- What to do -
Could you repeat, exactly as they stand, the lines between the one with "What shapes are adjacent to row 1, column D?" and the one with "[4 frames are shown]", inclusive, minus the pictures?
** Start of Material for this exercise **
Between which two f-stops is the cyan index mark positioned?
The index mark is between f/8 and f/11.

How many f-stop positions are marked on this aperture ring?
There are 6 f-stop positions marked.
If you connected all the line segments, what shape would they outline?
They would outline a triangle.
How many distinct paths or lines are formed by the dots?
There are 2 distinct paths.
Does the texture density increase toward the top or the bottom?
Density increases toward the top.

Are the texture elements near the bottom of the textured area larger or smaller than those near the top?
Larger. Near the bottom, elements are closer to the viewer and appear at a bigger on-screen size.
** End of Material for this exercise **
** Start of Material for this exercise **
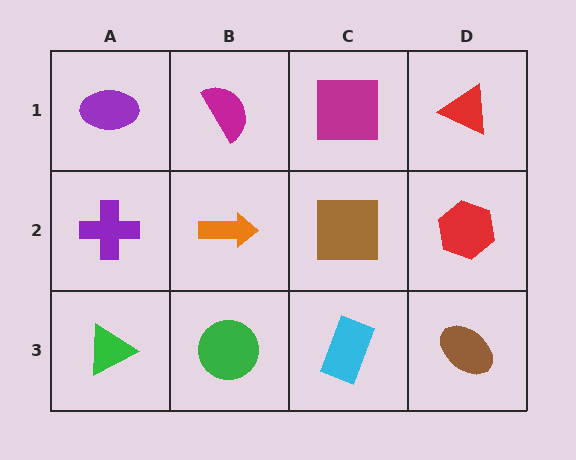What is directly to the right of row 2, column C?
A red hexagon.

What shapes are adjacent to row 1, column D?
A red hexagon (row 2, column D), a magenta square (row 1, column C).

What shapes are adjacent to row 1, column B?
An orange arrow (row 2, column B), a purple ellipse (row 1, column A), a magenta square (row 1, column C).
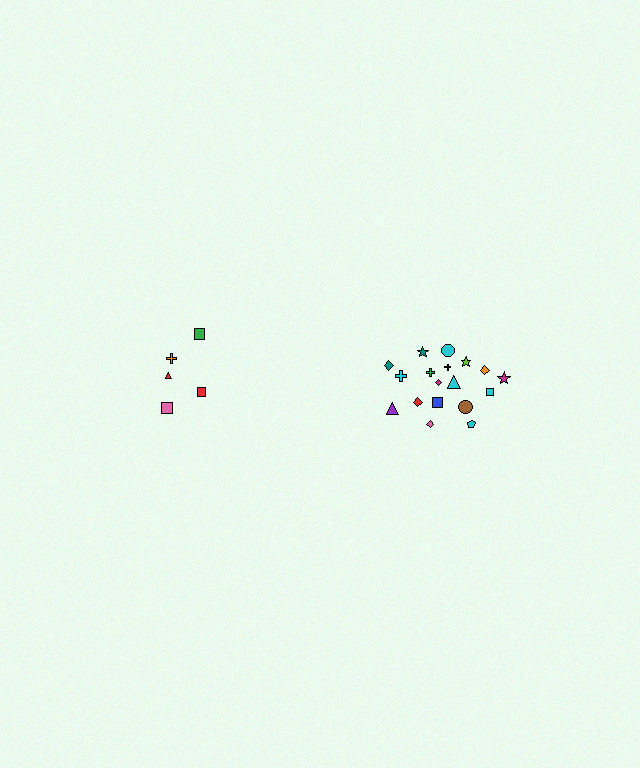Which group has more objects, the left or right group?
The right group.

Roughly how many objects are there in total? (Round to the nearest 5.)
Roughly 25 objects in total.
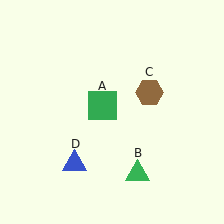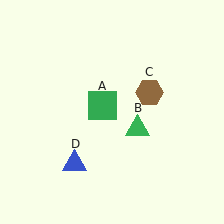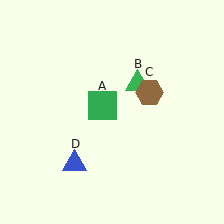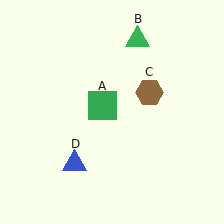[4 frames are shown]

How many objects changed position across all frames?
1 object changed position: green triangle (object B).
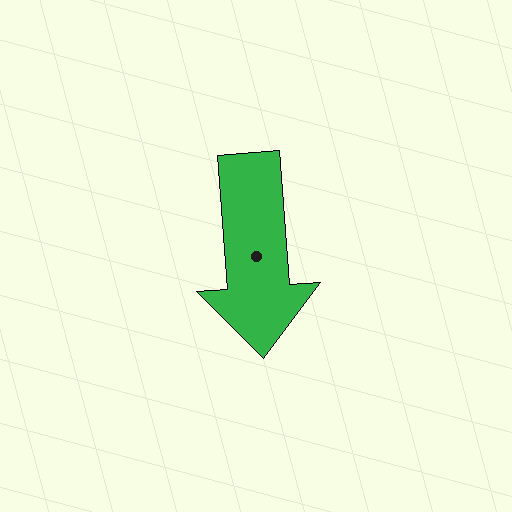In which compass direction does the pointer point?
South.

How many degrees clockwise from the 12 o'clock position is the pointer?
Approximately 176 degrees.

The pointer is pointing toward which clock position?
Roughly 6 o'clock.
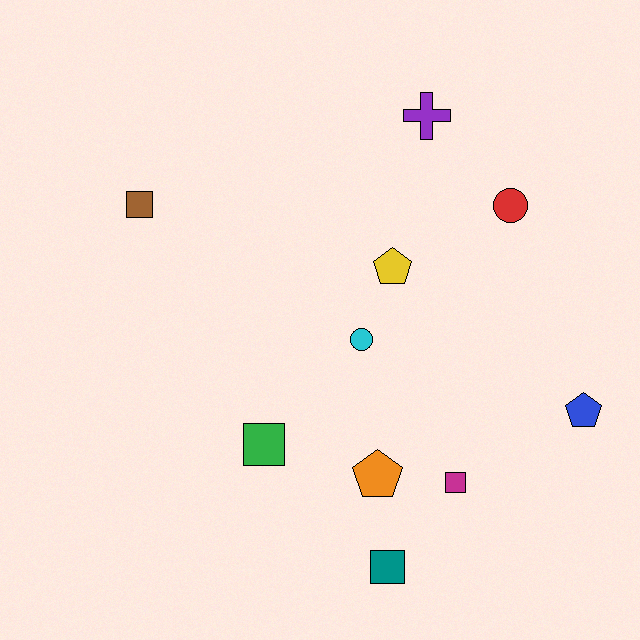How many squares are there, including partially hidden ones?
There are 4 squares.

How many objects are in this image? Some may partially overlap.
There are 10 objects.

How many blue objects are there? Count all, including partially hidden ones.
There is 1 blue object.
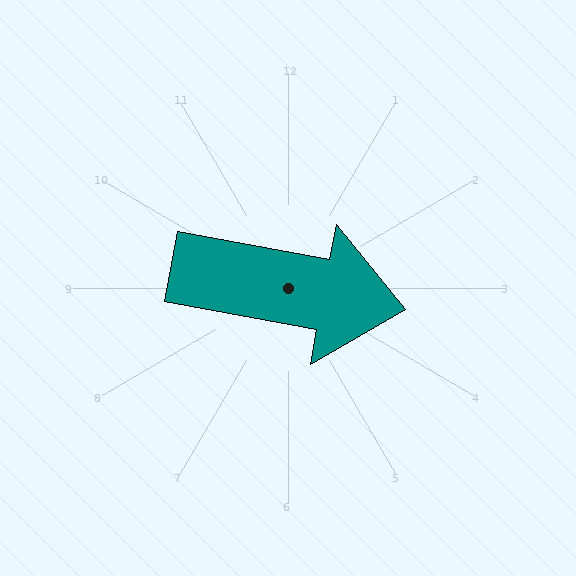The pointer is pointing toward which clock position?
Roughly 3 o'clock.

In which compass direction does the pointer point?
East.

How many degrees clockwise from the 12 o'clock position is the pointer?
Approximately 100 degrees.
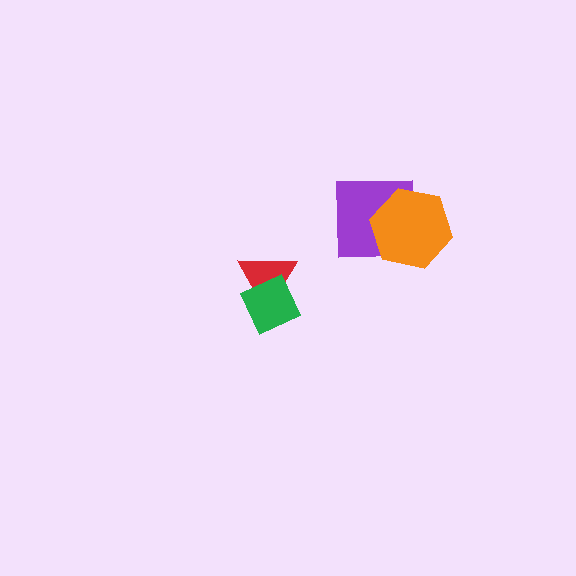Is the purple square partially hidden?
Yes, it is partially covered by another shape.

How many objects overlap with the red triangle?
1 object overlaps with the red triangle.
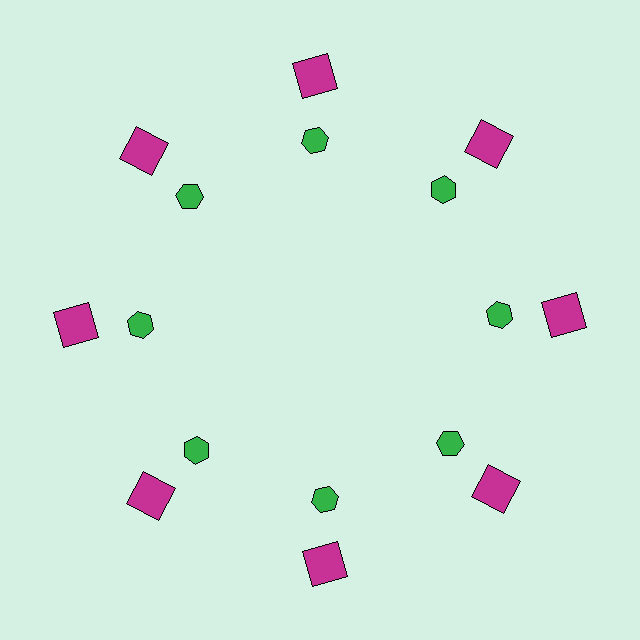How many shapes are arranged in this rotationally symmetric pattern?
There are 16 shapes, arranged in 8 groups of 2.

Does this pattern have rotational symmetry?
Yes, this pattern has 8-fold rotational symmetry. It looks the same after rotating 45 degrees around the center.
** End of Material for this exercise **
- Exercise result -
What shapes are adjacent to row 1, column D?
A red hexagon (row 2, column D), a magenta square (row 1, column C).

What shapes are adjacent to row 1, column B?
An orange arrow (row 2, column B), a purple ellipse (row 1, column A), a magenta square (row 1, column C).
Which group has more objects, the left or right group?
The right group.

Roughly how many objects are there in total? (Round to the nearest 5.)
Roughly 25 objects in total.
[4 frames are shown]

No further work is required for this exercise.